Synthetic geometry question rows
|---|

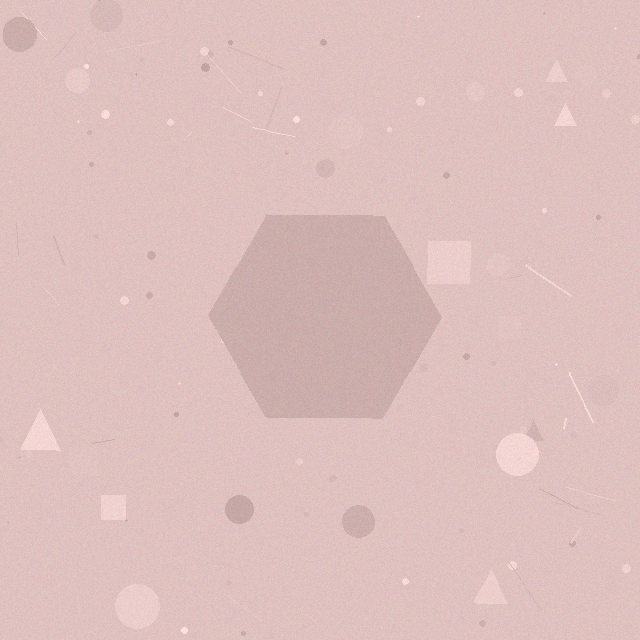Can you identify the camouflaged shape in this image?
The camouflaged shape is a hexagon.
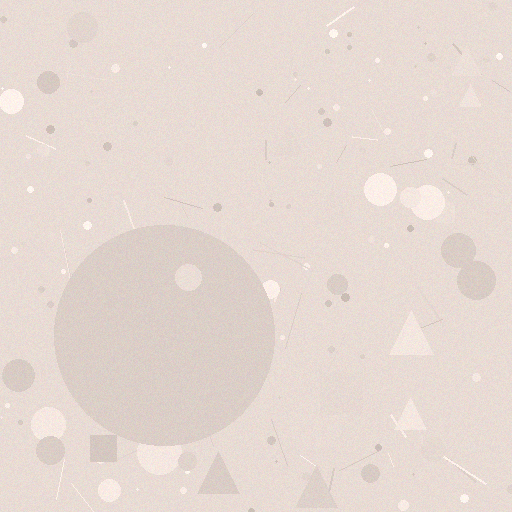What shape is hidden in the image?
A circle is hidden in the image.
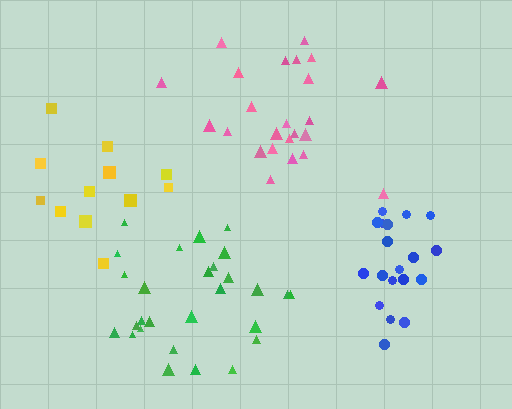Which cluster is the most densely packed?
Blue.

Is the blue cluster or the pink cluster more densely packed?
Blue.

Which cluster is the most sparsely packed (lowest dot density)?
Yellow.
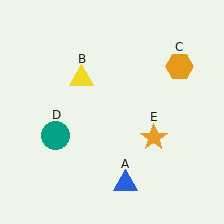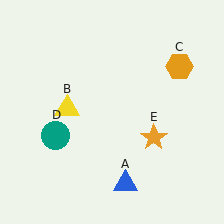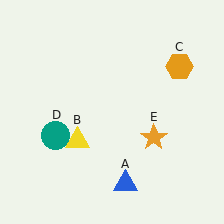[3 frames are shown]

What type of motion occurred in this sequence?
The yellow triangle (object B) rotated counterclockwise around the center of the scene.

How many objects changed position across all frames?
1 object changed position: yellow triangle (object B).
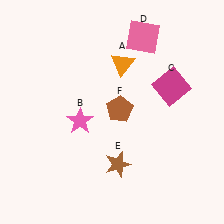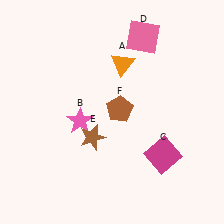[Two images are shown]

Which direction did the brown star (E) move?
The brown star (E) moved up and to the left.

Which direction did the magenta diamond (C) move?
The magenta diamond (C) moved down.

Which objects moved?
The objects that moved are: the magenta diamond (C), the brown star (E).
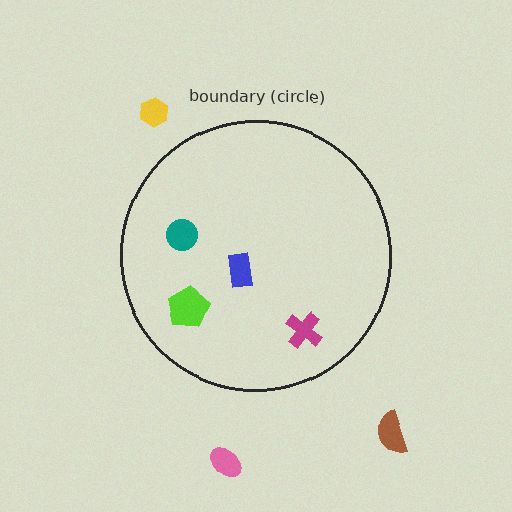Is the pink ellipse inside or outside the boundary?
Outside.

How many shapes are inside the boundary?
4 inside, 3 outside.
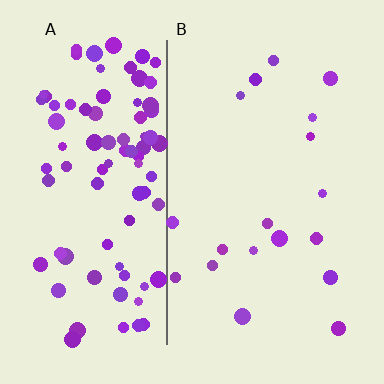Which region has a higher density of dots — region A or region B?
A (the left).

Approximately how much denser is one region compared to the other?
Approximately 5.1× — region A over region B.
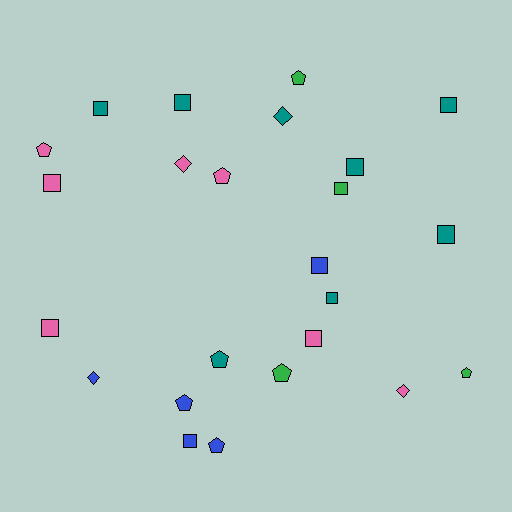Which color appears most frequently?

|---|

*Exercise instructions*.
Exactly reproduce the lines beginning at the one that contains "Which region has" and ending at the final line of the material, with the pictures left out.

*Complete output*.
Which region has a higher density of dots — region A or region B?
A (the left).

Approximately how much denser is one region compared to the other?
Approximately 5.1× — region A over region B.
Which color appears most frequently?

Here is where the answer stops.